**Data records:**
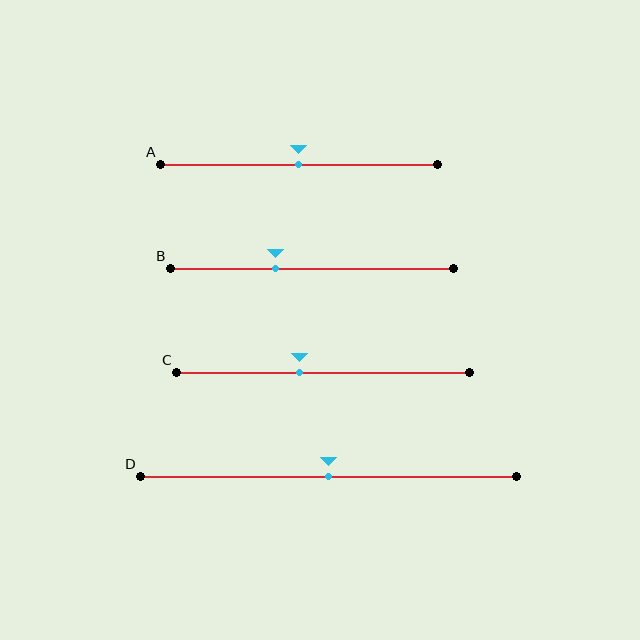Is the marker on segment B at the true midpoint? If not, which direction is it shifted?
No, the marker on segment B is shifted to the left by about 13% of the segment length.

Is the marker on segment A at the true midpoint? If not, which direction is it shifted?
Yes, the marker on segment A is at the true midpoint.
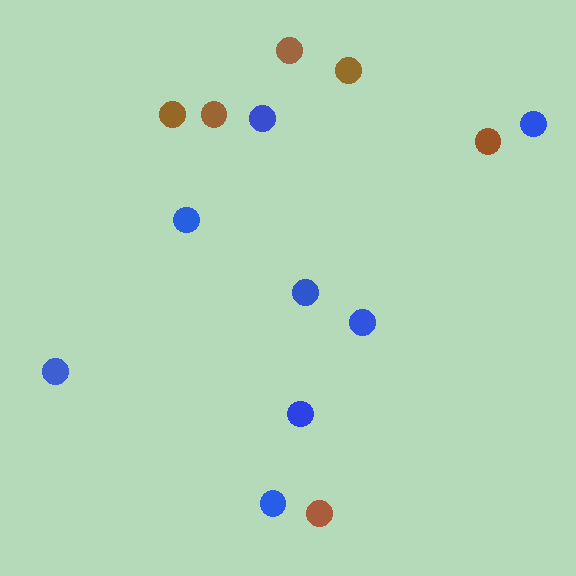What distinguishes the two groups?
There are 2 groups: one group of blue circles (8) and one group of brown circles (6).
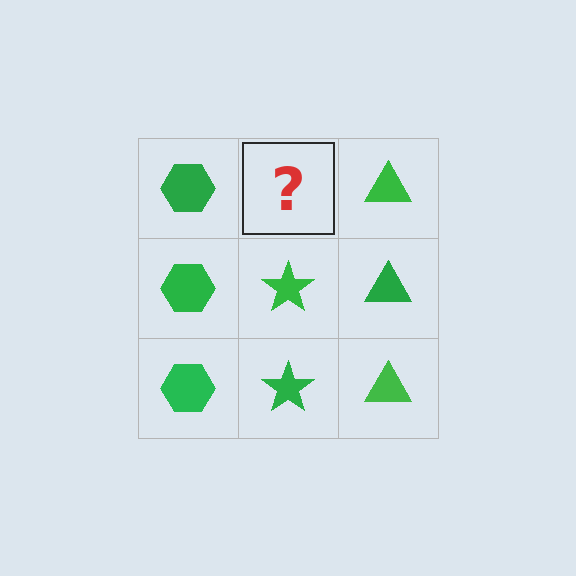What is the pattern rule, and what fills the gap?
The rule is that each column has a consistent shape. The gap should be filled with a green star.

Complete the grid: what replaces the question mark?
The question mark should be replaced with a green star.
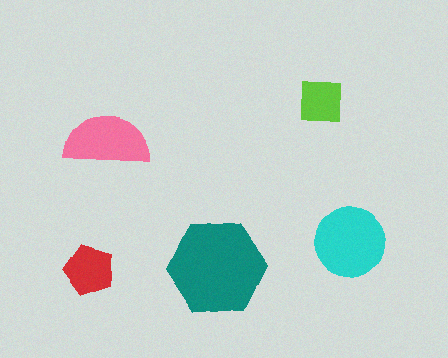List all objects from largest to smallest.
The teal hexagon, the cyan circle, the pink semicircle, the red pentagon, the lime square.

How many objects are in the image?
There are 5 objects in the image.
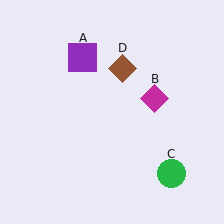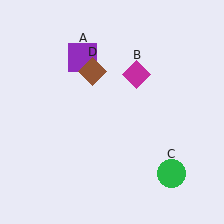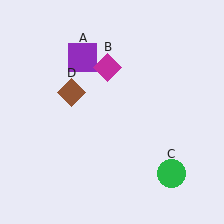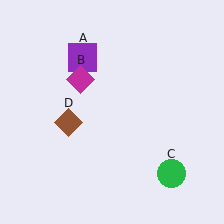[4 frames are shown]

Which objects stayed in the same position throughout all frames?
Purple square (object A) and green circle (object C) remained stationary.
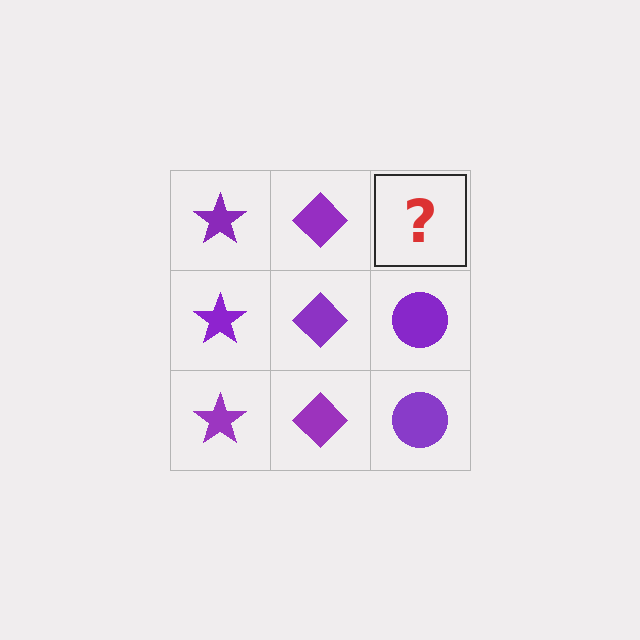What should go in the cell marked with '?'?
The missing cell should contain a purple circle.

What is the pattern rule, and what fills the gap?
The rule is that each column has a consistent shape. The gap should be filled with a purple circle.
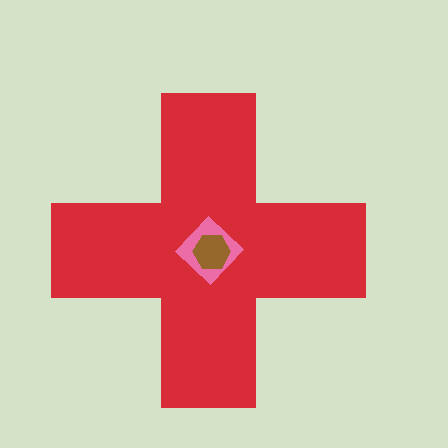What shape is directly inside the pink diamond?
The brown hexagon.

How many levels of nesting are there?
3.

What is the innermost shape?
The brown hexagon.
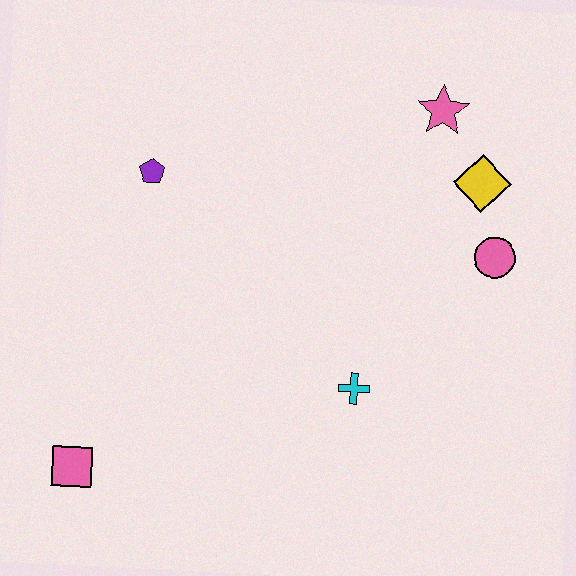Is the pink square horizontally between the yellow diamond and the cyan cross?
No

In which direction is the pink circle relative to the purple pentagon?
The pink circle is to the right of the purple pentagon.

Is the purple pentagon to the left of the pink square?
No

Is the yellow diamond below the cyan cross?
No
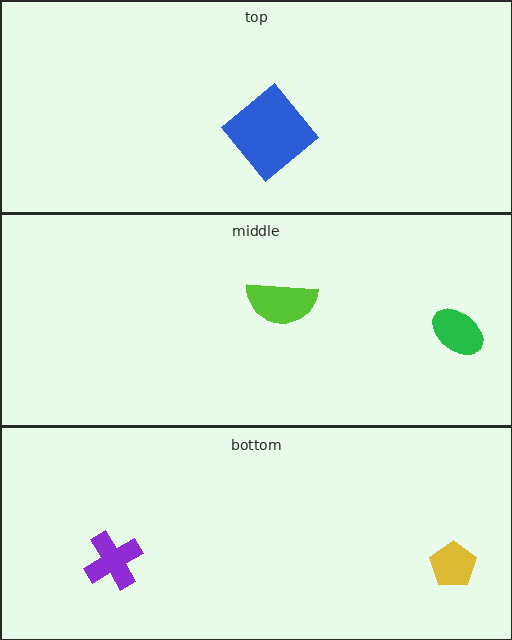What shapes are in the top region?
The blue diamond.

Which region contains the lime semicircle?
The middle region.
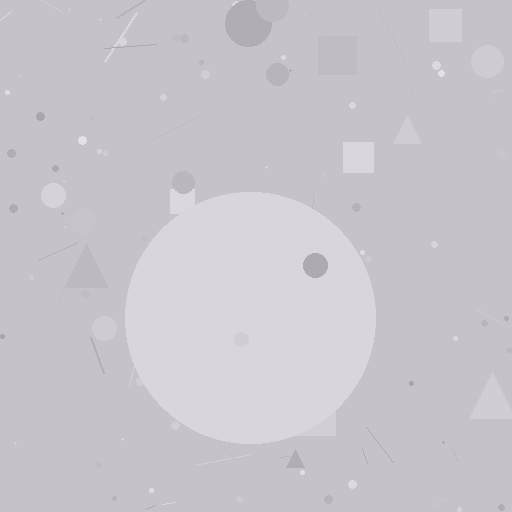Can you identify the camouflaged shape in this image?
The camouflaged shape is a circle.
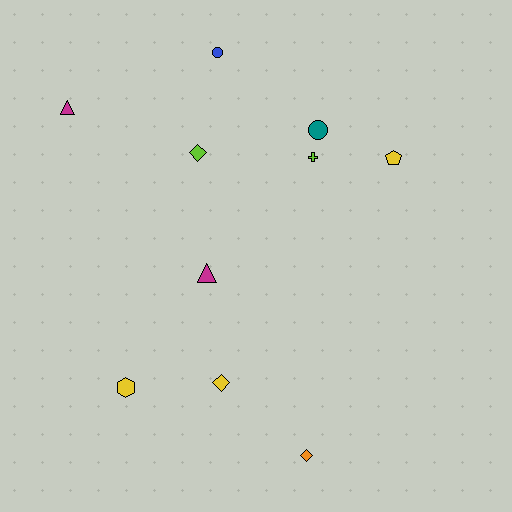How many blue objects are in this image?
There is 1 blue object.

**Given exercise:** Write out every line above exactly as it is, leaving out the pictures.

**Response:**
Is the marker on segment B at the true midpoint? If not, which direction is it shifted?
No, the marker on segment B is shifted to the left by about 13% of the segment length.

Is the marker on segment A at the true midpoint? If not, which direction is it shifted?
Yes, the marker on segment A is at the true midpoint.
What distinguishes the two groups?
There are 2 groups: one group of blue circles (8) and one group of brown circles (6).
What is the pattern rule, and what fills the gap?
The rule is that each column has a consistent shape. The gap should be filled with a green star.

Complete the grid: what replaces the question mark?
The question mark should be replaced with a green star.
List all objects from largest to smallest.
The teal hexagon, the cyan circle, the pink semicircle, the red pentagon, the lime square.

How many objects are in the image?
There are 5 objects in the image.
[4 frames are shown]

Which objects stayed in the same position throughout all frames?
Purple square (object A) and green circle (object C) remained stationary.
What should go in the cell marked with '?'?
The missing cell should contain a purple circle.

What is the pattern rule, and what fills the gap?
The rule is that each column has a consistent shape. The gap should be filled with a purple circle.
What shape is directly inside the pink diamond?
The brown hexagon.

How many levels of nesting are there?
3.

What is the innermost shape?
The brown hexagon.
Is the pink square horizontally between the yellow diamond and the cyan cross?
No

In which direction is the pink circle relative to the purple pentagon?
The pink circle is to the right of the purple pentagon.

Is the purple pentagon to the left of the pink square?
No

Is the yellow diamond below the cyan cross?
No
What shapes are in the top region?
The blue diamond.

Which region contains the lime semicircle?
The middle region.
Can you identify the camouflaged shape in this image?
The camouflaged shape is a circle.
How many blue objects are in this image?
There is 1 blue object.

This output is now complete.